[BEGIN DATA TO PROCESS]
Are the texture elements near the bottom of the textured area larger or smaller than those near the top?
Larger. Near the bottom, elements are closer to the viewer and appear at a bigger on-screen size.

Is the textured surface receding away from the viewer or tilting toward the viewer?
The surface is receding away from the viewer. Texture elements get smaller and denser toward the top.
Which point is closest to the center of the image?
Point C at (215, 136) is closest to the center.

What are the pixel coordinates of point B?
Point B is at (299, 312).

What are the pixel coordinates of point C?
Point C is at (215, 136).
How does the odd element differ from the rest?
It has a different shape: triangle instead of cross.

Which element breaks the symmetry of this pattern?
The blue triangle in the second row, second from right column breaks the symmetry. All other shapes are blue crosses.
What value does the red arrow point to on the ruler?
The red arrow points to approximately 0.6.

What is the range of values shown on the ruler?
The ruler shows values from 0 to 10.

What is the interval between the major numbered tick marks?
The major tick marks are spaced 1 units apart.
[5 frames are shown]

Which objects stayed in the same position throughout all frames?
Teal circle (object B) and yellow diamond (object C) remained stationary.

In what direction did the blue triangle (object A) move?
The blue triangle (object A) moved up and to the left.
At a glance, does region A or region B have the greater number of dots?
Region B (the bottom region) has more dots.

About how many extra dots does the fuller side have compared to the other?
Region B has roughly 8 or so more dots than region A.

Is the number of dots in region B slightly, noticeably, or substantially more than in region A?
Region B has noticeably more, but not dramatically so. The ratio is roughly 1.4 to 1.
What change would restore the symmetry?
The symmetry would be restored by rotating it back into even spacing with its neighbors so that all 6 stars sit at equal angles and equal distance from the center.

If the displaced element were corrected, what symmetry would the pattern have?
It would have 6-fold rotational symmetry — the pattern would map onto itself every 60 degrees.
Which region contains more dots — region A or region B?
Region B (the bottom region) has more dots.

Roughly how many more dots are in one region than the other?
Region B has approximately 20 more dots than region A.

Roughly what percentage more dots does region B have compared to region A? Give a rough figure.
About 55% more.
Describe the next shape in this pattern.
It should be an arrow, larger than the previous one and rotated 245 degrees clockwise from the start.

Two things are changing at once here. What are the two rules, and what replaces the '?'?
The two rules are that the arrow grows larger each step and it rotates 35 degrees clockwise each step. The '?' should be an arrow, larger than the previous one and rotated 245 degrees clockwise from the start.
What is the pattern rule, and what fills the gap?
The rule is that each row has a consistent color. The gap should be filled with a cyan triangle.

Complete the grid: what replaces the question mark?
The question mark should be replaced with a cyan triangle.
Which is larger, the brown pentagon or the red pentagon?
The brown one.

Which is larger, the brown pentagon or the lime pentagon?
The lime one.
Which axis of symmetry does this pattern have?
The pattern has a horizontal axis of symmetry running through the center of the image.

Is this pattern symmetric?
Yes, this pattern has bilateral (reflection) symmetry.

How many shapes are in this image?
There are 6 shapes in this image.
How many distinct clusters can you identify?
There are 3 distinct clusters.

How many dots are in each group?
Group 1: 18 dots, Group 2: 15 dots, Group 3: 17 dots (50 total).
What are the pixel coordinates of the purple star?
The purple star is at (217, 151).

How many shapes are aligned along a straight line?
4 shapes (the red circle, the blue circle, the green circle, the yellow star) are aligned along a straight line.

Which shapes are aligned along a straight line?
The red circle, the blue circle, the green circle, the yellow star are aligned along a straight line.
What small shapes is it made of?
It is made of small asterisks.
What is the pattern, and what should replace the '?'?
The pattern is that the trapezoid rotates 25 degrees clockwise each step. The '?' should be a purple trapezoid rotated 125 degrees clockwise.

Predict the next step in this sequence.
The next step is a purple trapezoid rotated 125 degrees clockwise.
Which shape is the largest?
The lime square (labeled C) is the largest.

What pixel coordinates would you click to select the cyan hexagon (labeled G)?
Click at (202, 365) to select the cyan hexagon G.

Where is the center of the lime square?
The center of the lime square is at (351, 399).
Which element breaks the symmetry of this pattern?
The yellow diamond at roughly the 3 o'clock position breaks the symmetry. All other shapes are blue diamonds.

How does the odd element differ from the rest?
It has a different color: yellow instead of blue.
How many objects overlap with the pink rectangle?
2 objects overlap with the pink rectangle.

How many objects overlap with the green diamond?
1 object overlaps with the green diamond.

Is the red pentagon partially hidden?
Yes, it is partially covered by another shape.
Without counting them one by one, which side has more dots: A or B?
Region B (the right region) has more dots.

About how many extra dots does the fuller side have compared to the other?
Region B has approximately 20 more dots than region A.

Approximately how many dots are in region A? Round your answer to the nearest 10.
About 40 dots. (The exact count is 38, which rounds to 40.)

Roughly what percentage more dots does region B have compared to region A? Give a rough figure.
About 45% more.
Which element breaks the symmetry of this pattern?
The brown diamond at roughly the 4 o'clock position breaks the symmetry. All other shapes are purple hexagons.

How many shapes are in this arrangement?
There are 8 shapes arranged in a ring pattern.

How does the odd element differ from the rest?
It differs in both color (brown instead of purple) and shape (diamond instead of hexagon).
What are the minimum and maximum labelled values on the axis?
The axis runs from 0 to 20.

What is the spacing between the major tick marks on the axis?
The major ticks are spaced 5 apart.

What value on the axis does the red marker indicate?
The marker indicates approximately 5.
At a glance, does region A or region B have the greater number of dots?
[END DATA TO PROCESS]
Extract each record, keeping it identical to the original.

### EXERCISE ANSWER
Are the texture elements near the bottom of the textured area larger or smaller than those near the top?
Larger. Near the bottom, elements are closer to the viewer and appear at a bigger on-screen size.

Is the textured surface receding away from the viewer or tilting toward the viewer?
The surface is receding away from the viewer. Texture elements get smaller and denser toward the top.
Which point is closest to the center of the image?
Point C at (215, 136) is closest to the center.

What are the pixel coordinates of point B?
Point B is at (299, 312).

What are the pixel coordinates of point C?
Point C is at (215, 136).
How does the odd element differ from the rest?
It has a different shape: triangle instead of cross.

Which element breaks the symmetry of this pattern?
The blue triangle in the second row, second from right column breaks the symmetry. All other shapes are blue crosses.
What value does the red arrow point to on the ruler?
The red arrow points to approximately 0.6.

What is the range of values shown on the ruler?
The ruler shows values from 0 to 10.

What is the interval between the major numbered tick marks?
The major tick marks are spaced 1 units apart.
[5 frames are shown]

Which objects stayed in the same position throughout all frames?
Teal circle (object B) and yellow diamond (object C) remained stationary.

In what direction did the blue triangle (object A) move?
The blue triangle (object A) moved up and to the left.
At a glance, does region A or region B have the greater number of dots?
Region B (the bottom region) has more dots.

About how many extra dots does the fuller side have compared to the other?
Region B has roughly 8 or so more dots than region A.

Is the number of dots in region B slightly, noticeably, or substantially more than in region A?
Region B has noticeably more, but not dramatically so. The ratio is roughly 1.4 to 1.
What change would restore the symmetry?
The symmetry would be restored by rotating it back into even spacing with its neighbors so that all 6 stars sit at equal angles and equal distance from the center.

If the displaced element were corrected, what symmetry would the pattern have?
It would have 6-fold rotational symmetry — the pattern would map onto itself every 60 degrees.
Which region contains more dots — region A or region B?
Region B (the bottom region) has more dots.

Roughly how many more dots are in one region than the other?
Region B has approximately 20 more dots than region A.

Roughly what percentage more dots does region B have compared to region A? Give a rough figure.
About 55% more.
Describe the next shape in this pattern.
It should be an arrow, larger than the previous one and rotated 245 degrees clockwise from the start.

Two things are changing at once here. What are the two rules, and what replaces the '?'?
The two rules are that the arrow grows larger each step and it rotates 35 degrees clockwise each step. The '?' should be an arrow, larger than the previous one and rotated 245 degrees clockwise from the start.
What is the pattern rule, and what fills the gap?
The rule is that each row has a consistent color. The gap should be filled with a cyan triangle.

Complete the grid: what replaces the question mark?
The question mark should be replaced with a cyan triangle.
Which is larger, the brown pentagon or the red pentagon?
The brown one.

Which is larger, the brown pentagon or the lime pentagon?
The lime one.
Which axis of symmetry does this pattern have?
The pattern has a horizontal axis of symmetry running through the center of the image.

Is this pattern symmetric?
Yes, this pattern has bilateral (reflection) symmetry.

How many shapes are in this image?
There are 6 shapes in this image.
How many distinct clusters can you identify?
There are 3 distinct clusters.

How many dots are in each group?
Group 1: 18 dots, Group 2: 15 dots, Group 3: 17 dots (50 total).
What are the pixel coordinates of the purple star?
The purple star is at (217, 151).

How many shapes are aligned along a straight line?
4 shapes (the red circle, the blue circle, the green circle, the yellow star) are aligned along a straight line.

Which shapes are aligned along a straight line?
The red circle, the blue circle, the green circle, the yellow star are aligned along a straight line.
What small shapes is it made of?
It is made of small asterisks.
What is the pattern, and what should replace the '?'?
The pattern is that the trapezoid rotates 25 degrees clockwise each step. The '?' should be a purple trapezoid rotated 125 degrees clockwise.

Predict the next step in this sequence.
The next step is a purple trapezoid rotated 125 degrees clockwise.
Which shape is the largest?
The lime square (labeled C) is the largest.

What pixel coordinates would you click to select the cyan hexagon (labeled G)?
Click at (202, 365) to select the cyan hexagon G.

Where is the center of the lime square?
The center of the lime square is at (351, 399).
Which element breaks the symmetry of this pattern?
The yellow diamond at roughly the 3 o'clock position breaks the symmetry. All other shapes are blue diamonds.

How does the odd element differ from the rest?
It has a different color: yellow instead of blue.
How many objects overlap with the pink rectangle?
2 objects overlap with the pink rectangle.

How many objects overlap with the green diamond?
1 object overlaps with the green diamond.

Is the red pentagon partially hidden?
Yes, it is partially covered by another shape.
Without counting them one by one, which side has more dots: A or B?
Region B (the right region) has more dots.

About how many extra dots does the fuller side have compared to the other?
Region B has approximately 20 more dots than region A.

Approximately how many dots are in region A? Round your answer to the nearest 10.
About 40 dots. (The exact count is 38, which rounds to 40.)

Roughly what percentage more dots does region B have compared to region A? Give a rough figure.
About 45% more.
Which element breaks the symmetry of this pattern?
The brown diamond at roughly the 4 o'clock position breaks the symmetry. All other shapes are purple hexagons.

How many shapes are in this arrangement?
There are 8 shapes arranged in a ring pattern.

How does the odd element differ from the rest?
It differs in both color (brown instead of purple) and shape (diamond instead of hexagon).
What are the minimum and maximum labelled values on the axis?
The axis runs from 0 to 20.

What is the spacing between the major tick marks on the axis?
The major ticks are spaced 5 apart.

What value on the axis does the red marker indicate?
The marker indicates approximately 5.
At a glance, does region A or region B have the greater number of dots?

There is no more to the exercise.